YOUR OBJECTIVE:
Your task is to repeat all of the material exactly.

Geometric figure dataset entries
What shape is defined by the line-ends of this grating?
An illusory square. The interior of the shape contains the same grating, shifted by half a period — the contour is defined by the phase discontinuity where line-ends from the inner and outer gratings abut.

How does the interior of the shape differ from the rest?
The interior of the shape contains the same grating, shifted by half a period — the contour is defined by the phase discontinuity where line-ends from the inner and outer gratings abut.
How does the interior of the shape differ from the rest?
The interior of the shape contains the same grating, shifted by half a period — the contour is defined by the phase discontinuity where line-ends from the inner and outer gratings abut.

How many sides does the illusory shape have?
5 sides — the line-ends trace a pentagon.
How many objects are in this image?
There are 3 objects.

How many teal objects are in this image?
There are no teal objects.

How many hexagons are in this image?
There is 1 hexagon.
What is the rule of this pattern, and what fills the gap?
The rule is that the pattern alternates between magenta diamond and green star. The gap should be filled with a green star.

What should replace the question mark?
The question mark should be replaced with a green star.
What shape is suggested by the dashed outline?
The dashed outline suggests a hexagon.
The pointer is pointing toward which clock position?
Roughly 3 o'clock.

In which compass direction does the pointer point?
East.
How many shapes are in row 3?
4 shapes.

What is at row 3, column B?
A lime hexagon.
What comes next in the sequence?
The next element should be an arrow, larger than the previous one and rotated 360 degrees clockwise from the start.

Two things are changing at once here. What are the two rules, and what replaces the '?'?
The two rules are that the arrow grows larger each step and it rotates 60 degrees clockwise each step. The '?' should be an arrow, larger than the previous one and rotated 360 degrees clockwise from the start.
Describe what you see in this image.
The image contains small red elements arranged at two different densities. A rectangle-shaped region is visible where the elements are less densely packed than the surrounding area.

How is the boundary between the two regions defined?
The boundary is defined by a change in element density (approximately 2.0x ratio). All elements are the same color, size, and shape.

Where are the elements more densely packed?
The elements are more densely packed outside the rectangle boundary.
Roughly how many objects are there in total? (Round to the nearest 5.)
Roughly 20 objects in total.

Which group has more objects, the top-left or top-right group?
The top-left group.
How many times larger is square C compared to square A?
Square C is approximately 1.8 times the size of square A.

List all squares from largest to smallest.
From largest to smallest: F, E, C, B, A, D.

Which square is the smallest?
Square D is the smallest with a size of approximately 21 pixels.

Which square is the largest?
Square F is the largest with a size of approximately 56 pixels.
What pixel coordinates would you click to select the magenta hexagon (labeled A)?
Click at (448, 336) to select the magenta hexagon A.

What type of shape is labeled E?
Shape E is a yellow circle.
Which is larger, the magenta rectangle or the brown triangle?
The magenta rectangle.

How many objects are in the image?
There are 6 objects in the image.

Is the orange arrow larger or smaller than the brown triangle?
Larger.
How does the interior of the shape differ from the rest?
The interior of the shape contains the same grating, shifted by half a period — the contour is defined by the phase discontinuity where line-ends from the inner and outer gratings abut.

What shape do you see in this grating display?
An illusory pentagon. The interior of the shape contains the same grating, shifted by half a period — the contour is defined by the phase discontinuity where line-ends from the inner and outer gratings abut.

RESULT FOR THIS TASK:
What shape is defined by the line-ends of this grating?
An illusory square. The interior of the shape contains the same grating, shifted by half a period — the contour is defined by the phase discontinuity where line-ends from the inner and outer gratings abut.

How does the interior of the shape differ from the rest?
The interior of the shape contains the same grating, shifted by half a period — the contour is defined by the phase discontinuity where line-ends from the inner and outer gratings abut.
How does the interior of the shape differ from the rest?
The interior of the shape contains the same grating, shifted by half a period — the contour is defined by the phase discontinuity where line-ends from the inner and outer gratings abut.

How many sides does the illusory shape have?
5 sides — the line-ends trace a pentagon.
How many objects are in this image?
There are 3 objects.

How many teal objects are in this image?
There are no teal objects.

How many hexagons are in this image?
There is 1 hexagon.
What is the rule of this pattern, and what fills the gap?
The rule is that the pattern alternates between magenta diamond and green star. The gap should be filled with a green star.

What should replace the question mark?
The question mark should be replaced with a green star.
What shape is suggested by the dashed outline?
The dashed outline suggests a hexagon.
The pointer is pointing toward which clock position?
Roughly 3 o'clock.

In which compass direction does the pointer point?
East.
How many shapes are in row 3?
4 shapes.

What is at row 3, column B?
A lime hexagon.
What comes next in the sequence?
The next element should be an arrow, larger than the previous one and rotated 360 degrees clockwise from the start.

Two things are changing at once here. What are the two rules, and what replaces the '?'?
The two rules are that the arrow grows larger each step and it rotates 60 degrees clockwise each step. The '?' should be an arrow, larger than the previous one and rotated 360 degrees clockwise from the start.
Describe what you see in this image.
The image contains small red elements arranged at two different densities. A rectangle-shaped region is visible where the elements are less densely packed than the surrounding area.

How is the boundary between the two regions defined?
The boundary is defined by a change in element density (approximately 2.0x ratio). All elements are the same color, size, and shape.

Where are the elements more densely packed?
The elements are more densely packed outside the rectangle boundary.
Roughly how many objects are there in total? (Round to the nearest 5.)
Roughly 20 objects in total.

Which group has more objects, the top-left or top-right group?
The top-left group.
How many times larger is square C compared to square A?
Square C is approximately 1.8 times the size of square A.

List all squares from largest to smallest.
From largest to smallest: F, E, C, B, A, D.

Which square is the smallest?
Square D is the smallest with a size of approximately 21 pixels.

Which square is the largest?
Square F is the largest with a size of approximately 56 pixels.
What pixel coordinates would you click to select the magenta hexagon (labeled A)?
Click at (448, 336) to select the magenta hexagon A.

What type of shape is labeled E?
Shape E is a yellow circle.
Which is larger, the magenta rectangle or the brown triangle?
The magenta rectangle.

How many objects are in the image?
There are 6 objects in the image.

Is the orange arrow larger or smaller than the brown triangle?
Larger.
How does the interior of the shape differ from the rest?
The interior of the shape contains the same grating, shifted by half a period — the contour is defined by the phase discontinuity where line-ends from the inner and outer gratings abut.

What shape do you see in this grating display?
An illusory pentagon. The interior of the shape contains the same grating, shifted by half a period — the contour is defined by the phase discontinuity where line-ends from the inner and outer gratings abut.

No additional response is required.